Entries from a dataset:
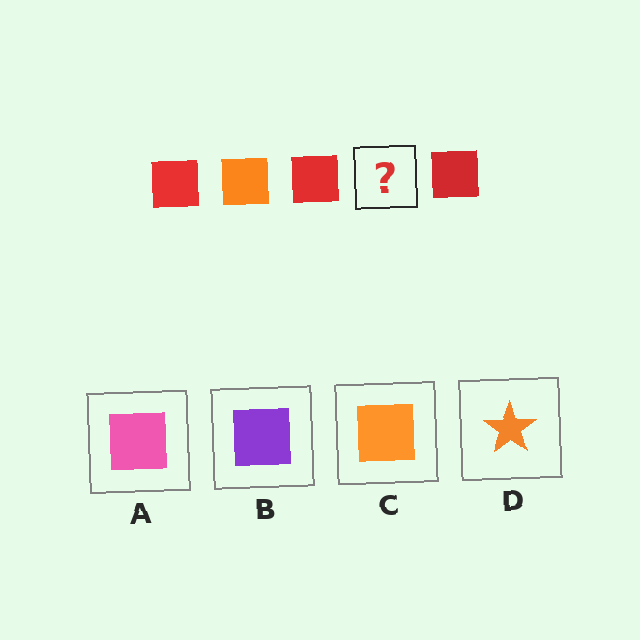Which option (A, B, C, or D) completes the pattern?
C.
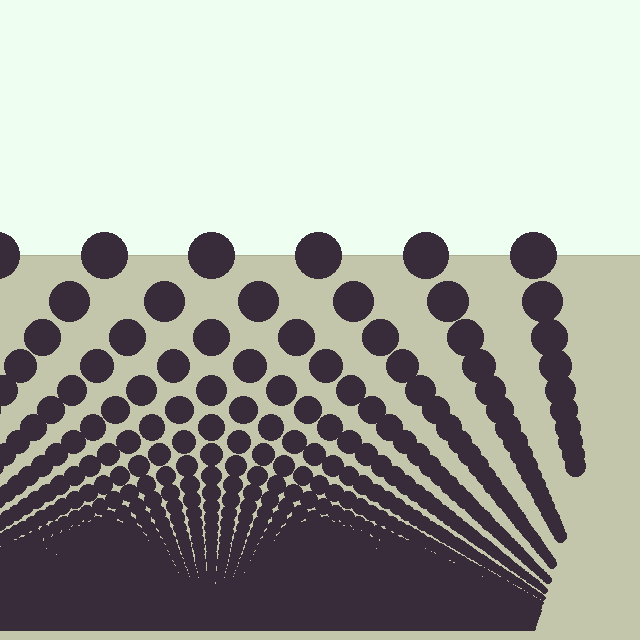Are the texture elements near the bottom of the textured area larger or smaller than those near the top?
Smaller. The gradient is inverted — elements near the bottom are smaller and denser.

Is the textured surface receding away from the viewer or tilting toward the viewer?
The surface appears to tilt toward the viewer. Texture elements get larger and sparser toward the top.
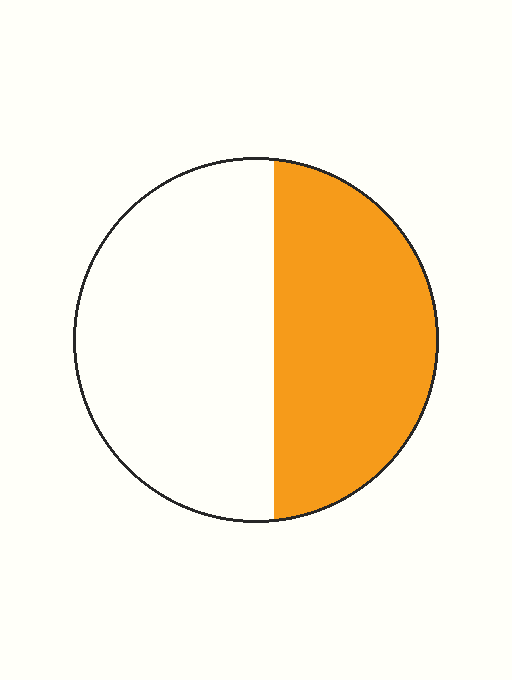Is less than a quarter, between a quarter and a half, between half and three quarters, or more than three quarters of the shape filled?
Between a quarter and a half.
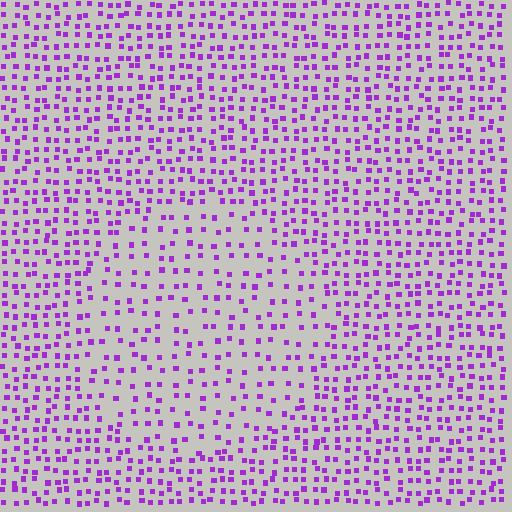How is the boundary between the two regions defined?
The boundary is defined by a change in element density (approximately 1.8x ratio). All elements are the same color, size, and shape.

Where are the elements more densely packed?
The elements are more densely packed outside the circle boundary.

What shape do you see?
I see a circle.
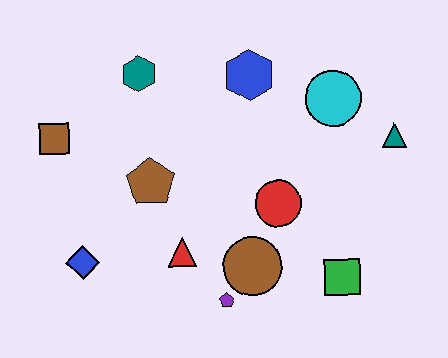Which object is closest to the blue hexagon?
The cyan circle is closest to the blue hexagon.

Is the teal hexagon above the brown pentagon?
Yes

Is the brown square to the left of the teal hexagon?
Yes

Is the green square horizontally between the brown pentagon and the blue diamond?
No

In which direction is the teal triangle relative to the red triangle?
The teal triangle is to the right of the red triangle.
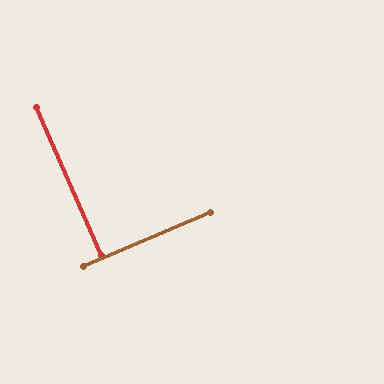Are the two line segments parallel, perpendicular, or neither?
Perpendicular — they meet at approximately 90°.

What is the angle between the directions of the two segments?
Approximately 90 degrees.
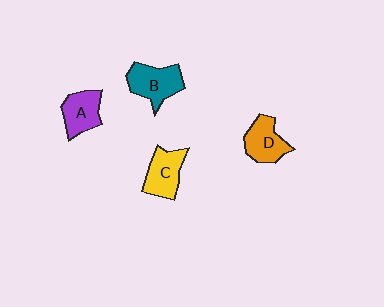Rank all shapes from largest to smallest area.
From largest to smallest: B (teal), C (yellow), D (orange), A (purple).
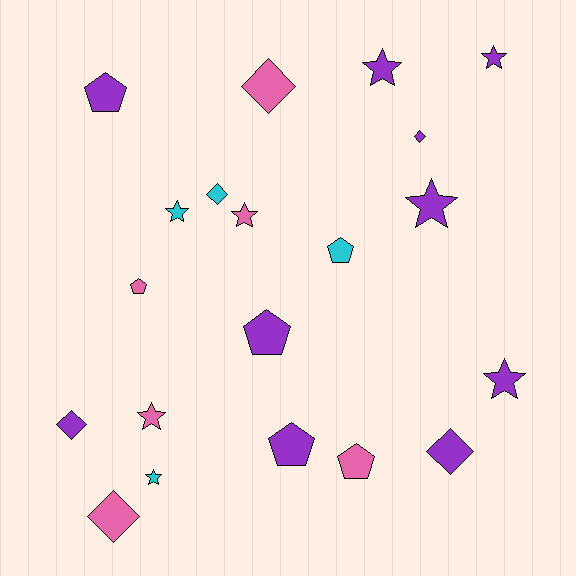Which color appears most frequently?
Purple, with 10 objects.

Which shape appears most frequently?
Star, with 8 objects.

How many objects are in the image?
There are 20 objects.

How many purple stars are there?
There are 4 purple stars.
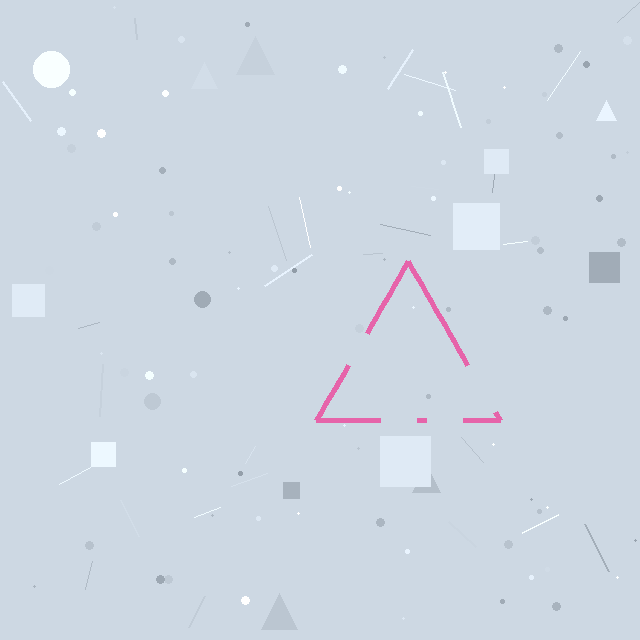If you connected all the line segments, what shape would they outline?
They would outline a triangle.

STATED EXERCISE:
Do not include the images; transcribe the rest of the listing exactly.

EXPECTED OUTPUT:
Which option (A, B, C, or D) completes the pattern?
C.
Are the texture elements near the bottom of the textured area larger or smaller than those near the top?
Smaller. The gradient is inverted — elements near the bottom are smaller and denser.

Is the textured surface receding away from the viewer or tilting toward the viewer?
The surface appears to tilt toward the viewer. Texture elements get larger and sparser toward the top.
Is less than a quarter, between a quarter and a half, between half and three quarters, or more than three quarters of the shape filled?
Between a quarter and a half.
How is the boundary between the two regions defined?
The boundary is defined by a change in element density (approximately 1.8x ratio). All elements are the same color, size, and shape.

Where are the elements more densely packed?
The elements are more densely packed outside the circle boundary.

What shape do you see?
I see a circle.
Which object is closest to the blue hexagon?
The cyan circle is closest to the blue hexagon.

Is the teal hexagon above the brown pentagon?
Yes

Is the brown square to the left of the teal hexagon?
Yes

Is the green square horizontally between the brown pentagon and the blue diamond?
No

In which direction is the teal triangle relative to the red triangle?
The teal triangle is to the right of the red triangle.
Are the two line segments parallel, perpendicular, or neither?
Perpendicular — they meet at approximately 90°.

What is the angle between the directions of the two segments?
Approximately 90 degrees.
Rank all shapes from largest to smallest area.
From largest to smallest: B (teal), C (yellow), D (orange), A (purple).
Which color appears most frequently?
Purple, with 10 objects.

Which shape appears most frequently?
Star, with 8 objects.

How many objects are in the image?
There are 20 objects.

How many purple stars are there?
There are 4 purple stars.
If you connected all the line segments, what shape would they outline?
They would outline a triangle.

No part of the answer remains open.